■ Exercise prompt
Retype only the lines running from the line that contains "Is the red hexagon partially hidden?" to the line that contains "How many objects overlap", inclusive, and leave the pictures behind.

Generated shape exercises:
══════════

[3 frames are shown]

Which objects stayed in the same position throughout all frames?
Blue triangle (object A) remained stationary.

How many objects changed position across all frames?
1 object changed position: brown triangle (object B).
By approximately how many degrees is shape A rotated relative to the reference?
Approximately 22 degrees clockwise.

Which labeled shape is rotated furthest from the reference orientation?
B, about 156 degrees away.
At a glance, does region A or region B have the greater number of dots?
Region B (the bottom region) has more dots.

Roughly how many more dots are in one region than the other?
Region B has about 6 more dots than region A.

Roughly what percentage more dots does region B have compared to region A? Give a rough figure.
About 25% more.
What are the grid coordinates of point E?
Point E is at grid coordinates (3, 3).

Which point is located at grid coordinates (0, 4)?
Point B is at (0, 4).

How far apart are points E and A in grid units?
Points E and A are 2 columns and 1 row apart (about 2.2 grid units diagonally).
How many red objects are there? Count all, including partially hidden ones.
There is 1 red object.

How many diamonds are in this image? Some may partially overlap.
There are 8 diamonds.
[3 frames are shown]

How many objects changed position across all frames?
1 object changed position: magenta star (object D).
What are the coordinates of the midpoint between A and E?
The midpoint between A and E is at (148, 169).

══════════

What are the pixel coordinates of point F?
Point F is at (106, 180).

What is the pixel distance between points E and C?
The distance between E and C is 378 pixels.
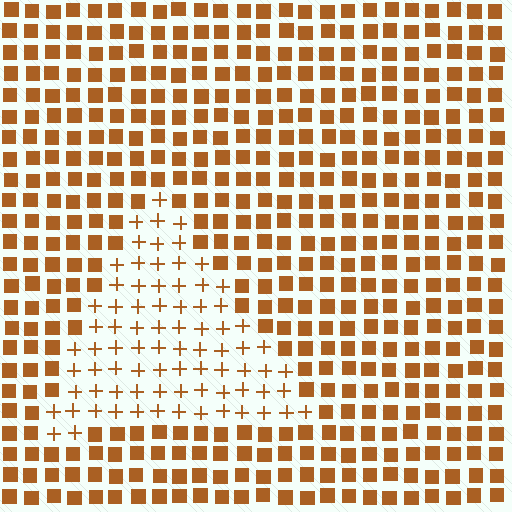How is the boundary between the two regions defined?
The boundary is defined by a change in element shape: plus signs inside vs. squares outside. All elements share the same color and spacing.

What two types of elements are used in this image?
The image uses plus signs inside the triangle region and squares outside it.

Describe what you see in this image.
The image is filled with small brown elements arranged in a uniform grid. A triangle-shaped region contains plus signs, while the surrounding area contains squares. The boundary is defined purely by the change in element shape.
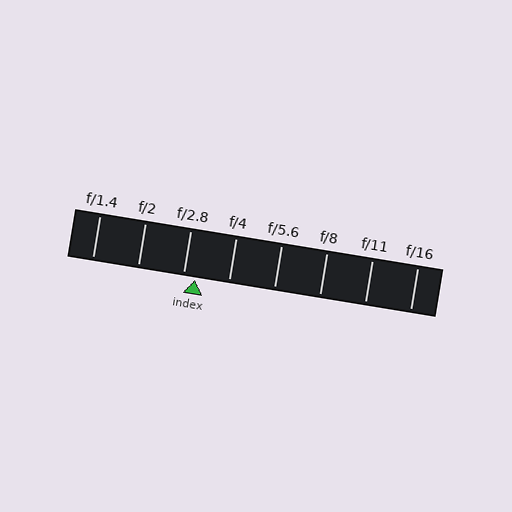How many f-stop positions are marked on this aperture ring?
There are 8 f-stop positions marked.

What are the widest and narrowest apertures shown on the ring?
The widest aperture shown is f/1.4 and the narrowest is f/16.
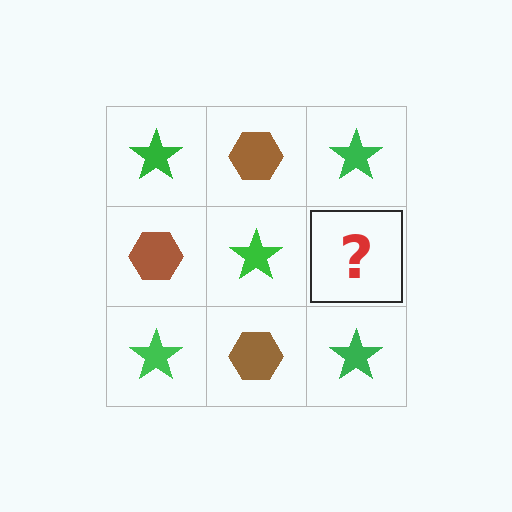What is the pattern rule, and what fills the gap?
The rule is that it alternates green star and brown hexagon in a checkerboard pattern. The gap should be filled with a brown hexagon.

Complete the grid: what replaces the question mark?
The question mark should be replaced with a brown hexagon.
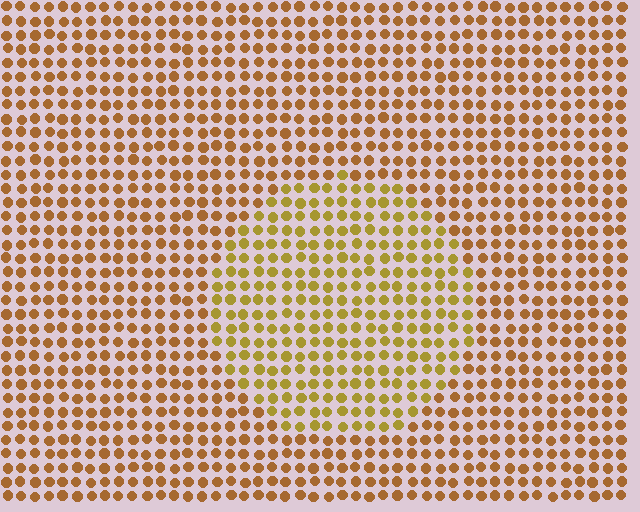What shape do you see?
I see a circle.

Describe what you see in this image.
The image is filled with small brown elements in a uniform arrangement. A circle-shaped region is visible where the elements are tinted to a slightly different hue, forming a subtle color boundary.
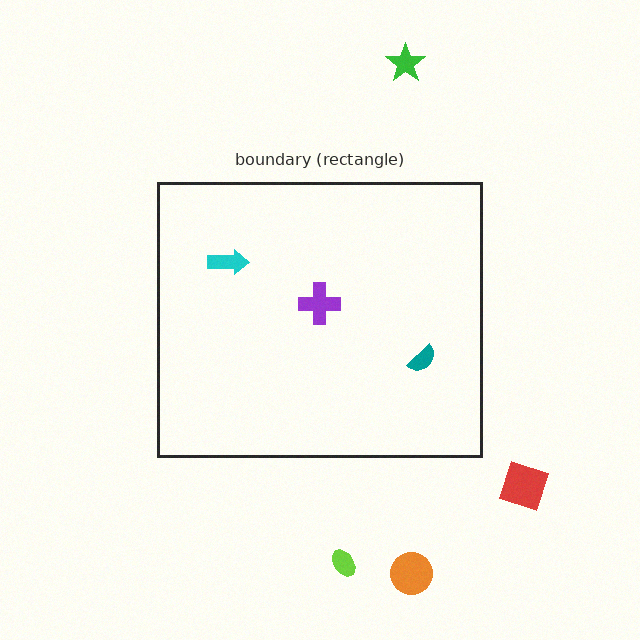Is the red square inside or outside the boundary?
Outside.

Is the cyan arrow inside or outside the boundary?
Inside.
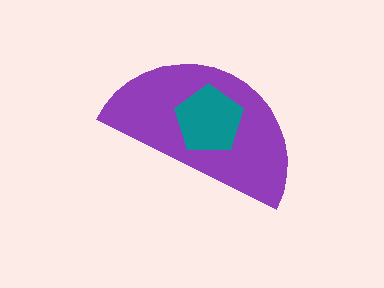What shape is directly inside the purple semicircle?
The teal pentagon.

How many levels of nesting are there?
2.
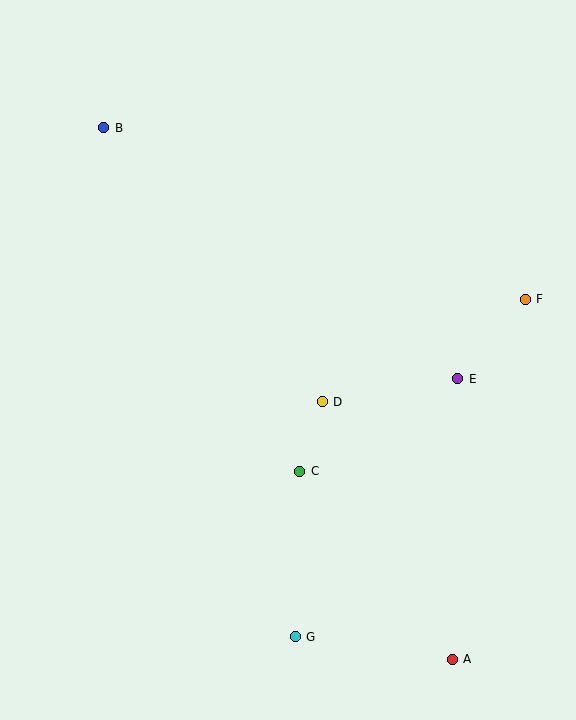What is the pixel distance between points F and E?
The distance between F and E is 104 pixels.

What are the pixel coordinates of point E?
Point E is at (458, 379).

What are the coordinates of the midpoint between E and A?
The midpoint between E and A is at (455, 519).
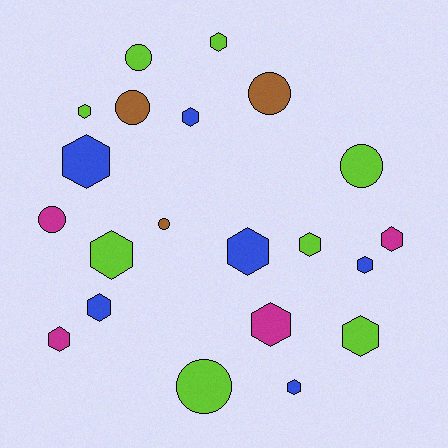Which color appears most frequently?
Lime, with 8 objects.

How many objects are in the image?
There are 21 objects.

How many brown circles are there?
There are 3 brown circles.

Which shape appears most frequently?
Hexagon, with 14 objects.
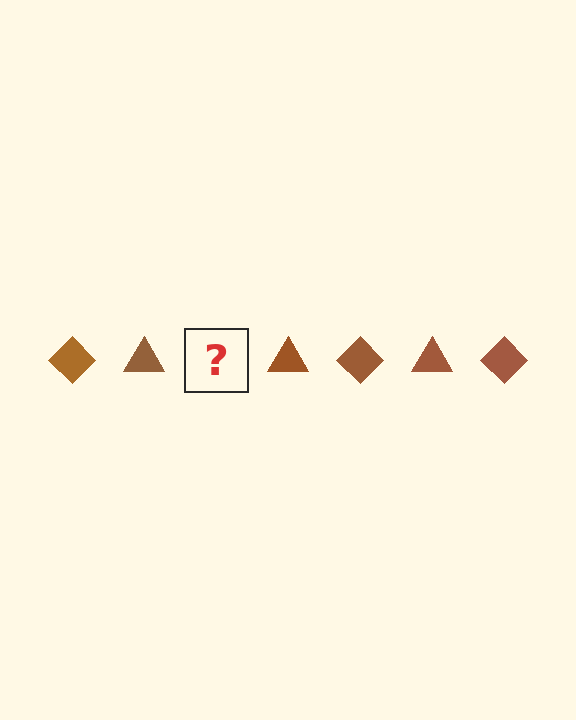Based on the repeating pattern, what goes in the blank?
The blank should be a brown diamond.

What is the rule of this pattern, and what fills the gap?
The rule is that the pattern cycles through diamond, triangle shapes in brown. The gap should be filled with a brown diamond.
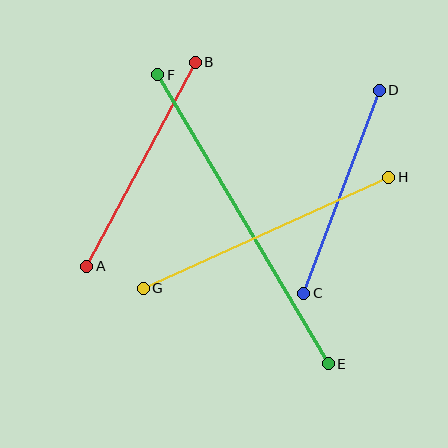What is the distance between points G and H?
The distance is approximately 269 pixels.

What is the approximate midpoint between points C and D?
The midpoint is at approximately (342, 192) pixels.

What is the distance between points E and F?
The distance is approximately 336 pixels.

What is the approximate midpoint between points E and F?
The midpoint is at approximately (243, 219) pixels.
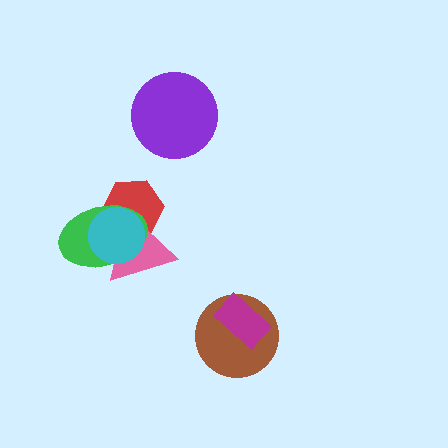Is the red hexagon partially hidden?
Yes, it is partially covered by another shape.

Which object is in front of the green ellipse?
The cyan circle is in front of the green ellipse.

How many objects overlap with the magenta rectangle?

══════════

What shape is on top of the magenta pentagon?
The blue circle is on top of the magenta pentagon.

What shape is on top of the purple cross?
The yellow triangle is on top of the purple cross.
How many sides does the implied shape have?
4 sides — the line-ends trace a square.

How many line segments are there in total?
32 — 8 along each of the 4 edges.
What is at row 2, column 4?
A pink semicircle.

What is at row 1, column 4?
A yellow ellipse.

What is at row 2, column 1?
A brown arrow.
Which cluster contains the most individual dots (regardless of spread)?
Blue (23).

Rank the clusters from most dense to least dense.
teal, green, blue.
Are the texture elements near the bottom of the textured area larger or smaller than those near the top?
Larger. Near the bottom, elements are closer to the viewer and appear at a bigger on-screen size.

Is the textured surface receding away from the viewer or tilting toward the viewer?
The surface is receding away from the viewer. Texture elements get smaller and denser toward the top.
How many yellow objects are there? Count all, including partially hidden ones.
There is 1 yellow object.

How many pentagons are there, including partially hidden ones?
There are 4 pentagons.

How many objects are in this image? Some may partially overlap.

══════════

■ Exercise result
Is the red hexagon partially hidden?
Yes, it is partially covered by another shape.

Which object is in front of the green ellipse?
The cyan circle is in front of the green ellipse.

How many objects overlap with the magenta rectangle?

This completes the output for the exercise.